▸ TASK TO COMPLETE
Pictures stay out of your copy, but everything else in the records below must be repeated exactly.

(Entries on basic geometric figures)
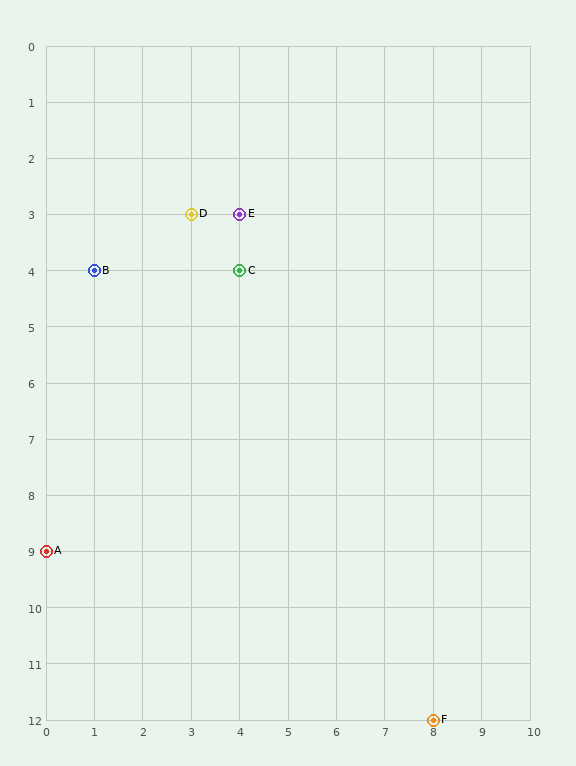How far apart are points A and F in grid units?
Points A and F are 8 columns and 3 rows apart (about 8.5 grid units diagonally).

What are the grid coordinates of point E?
Point E is at grid coordinates (4, 3).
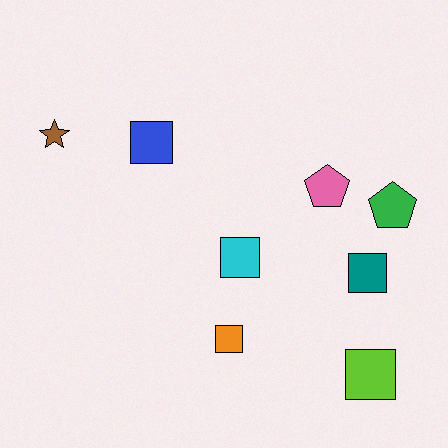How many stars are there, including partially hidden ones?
There is 1 star.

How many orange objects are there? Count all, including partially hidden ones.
There is 1 orange object.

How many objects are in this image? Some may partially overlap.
There are 8 objects.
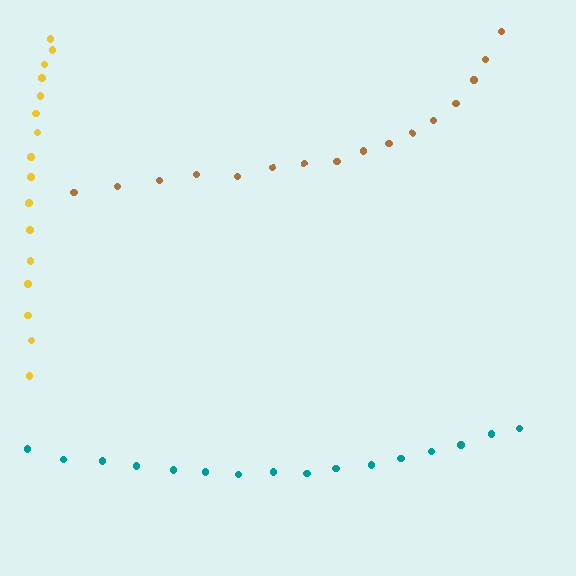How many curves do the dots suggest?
There are 3 distinct paths.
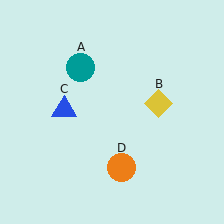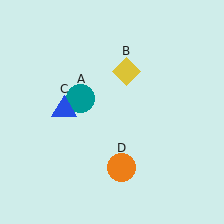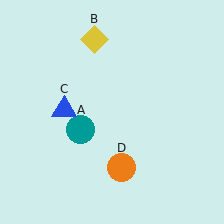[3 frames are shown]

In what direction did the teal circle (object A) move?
The teal circle (object A) moved down.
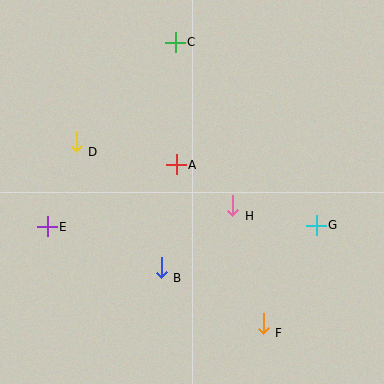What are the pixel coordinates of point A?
Point A is at (176, 165).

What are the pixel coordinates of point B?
Point B is at (161, 278).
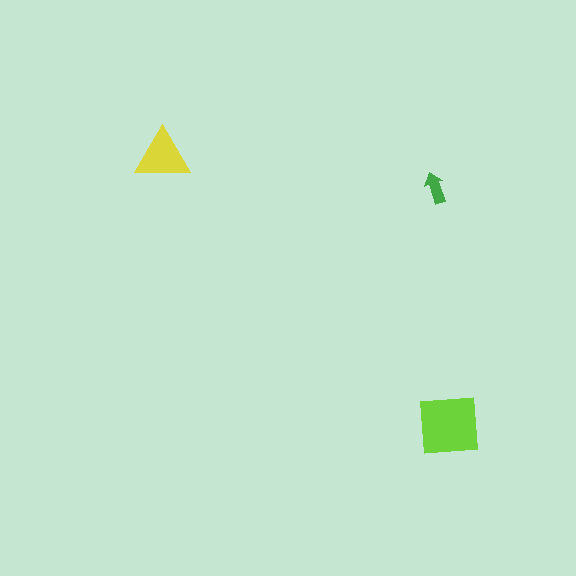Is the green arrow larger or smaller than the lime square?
Smaller.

▸ COMPLETED EXERCISE
How far apart are points A and F in grid units?
Points A and F are 8 columns and 3 rows apart (about 8.5 grid units diagonally).

What are the grid coordinates of point E?
Point E is at grid coordinates (4, 3).
How many stars are there, including partially hidden ones?
There is 1 star.

How many orange objects are there? Count all, including partially hidden ones.
There is 1 orange object.

How many objects are in this image? Some may partially overlap.
There are 8 objects.
How many curves do the dots suggest?
There are 3 distinct paths.
[3 frames are shown]

In what direction did the teal circle (object A) move?
The teal circle (object A) moved down.
What are the pixel coordinates of point A?
Point A is at (176, 165).

What are the pixel coordinates of point B?
Point B is at (161, 278).
Is the green arrow larger or smaller than the lime square?
Smaller.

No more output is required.